_Exercise_
Find the line with "How many shapes are in this arrangement?" and the line with "Which option should", then repeat both of them and every line in between exactly. Omit the pictures.

Questions regarding geometric shapes

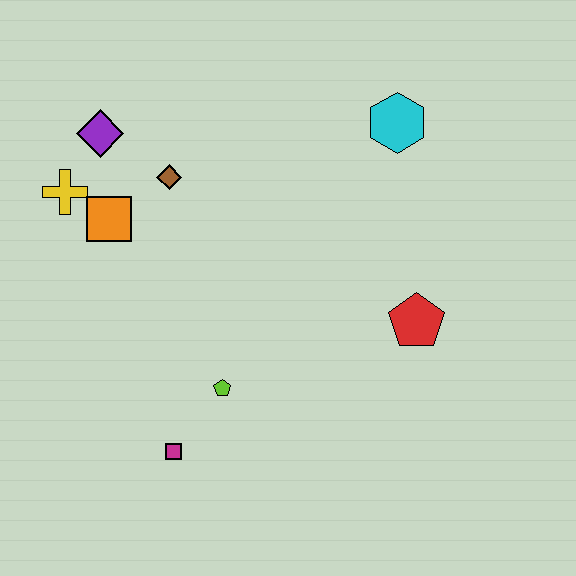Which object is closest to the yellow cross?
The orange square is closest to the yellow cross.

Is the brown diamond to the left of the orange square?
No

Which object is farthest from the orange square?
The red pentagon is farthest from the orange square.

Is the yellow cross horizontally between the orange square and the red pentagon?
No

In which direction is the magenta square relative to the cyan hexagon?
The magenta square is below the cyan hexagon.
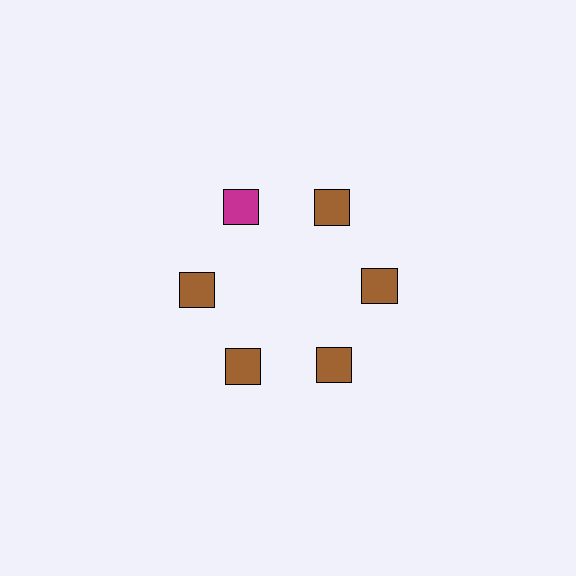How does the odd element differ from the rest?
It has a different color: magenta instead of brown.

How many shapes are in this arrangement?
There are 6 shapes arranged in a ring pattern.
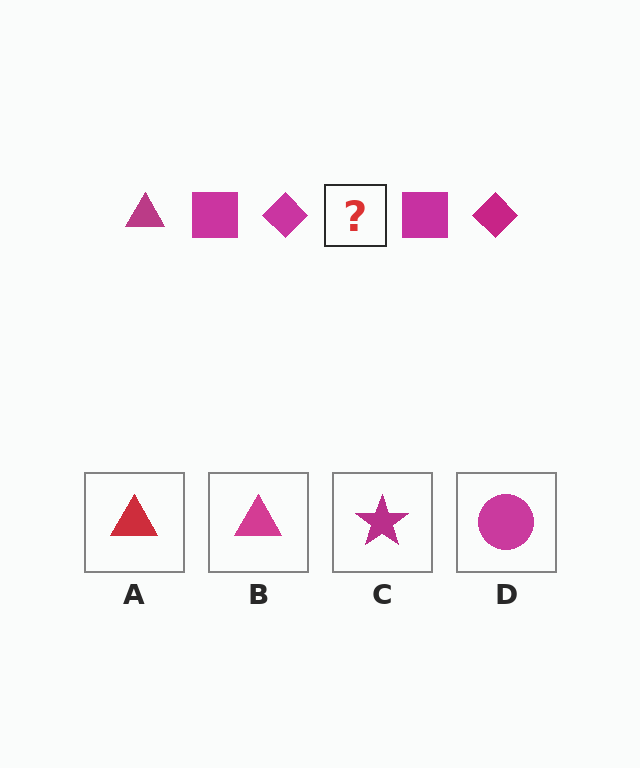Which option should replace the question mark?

--

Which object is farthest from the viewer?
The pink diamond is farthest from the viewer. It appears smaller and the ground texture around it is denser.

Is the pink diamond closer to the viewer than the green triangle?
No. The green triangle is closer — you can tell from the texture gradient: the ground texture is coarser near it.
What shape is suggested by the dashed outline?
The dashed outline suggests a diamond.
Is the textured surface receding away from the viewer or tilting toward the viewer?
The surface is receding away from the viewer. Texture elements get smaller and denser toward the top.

_Answer to this problem_
How many shapes are in this arrangement?
There are 6 shapes arranged in a ring pattern.
Which option should replace the question mark?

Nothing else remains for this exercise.